***** PROVIDED DATA *****

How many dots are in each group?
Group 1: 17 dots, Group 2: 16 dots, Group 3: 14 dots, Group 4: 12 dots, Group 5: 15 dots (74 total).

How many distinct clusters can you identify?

*****
***** PROVIDED DATA *****

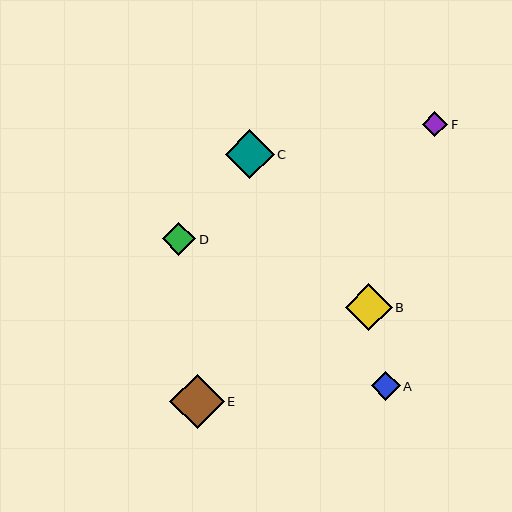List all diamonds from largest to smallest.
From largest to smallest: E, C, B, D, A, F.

*****

_SHORT PROBLEM:_ Look above for the line that contains "How many dots are in each group?". Starting there, transcribe every line exactly until you have copied the line that contains "How many distinct clusters can you identify?".

_ANSWER FOR THIS EXERCISE:_
How many dots are in each group?
Group 1: 17 dots, Group 2: 16 dots, Group 3: 14 dots, Group 4: 12 dots, Group 5: 15 dots (74 total).

How many distinct clusters can you identify?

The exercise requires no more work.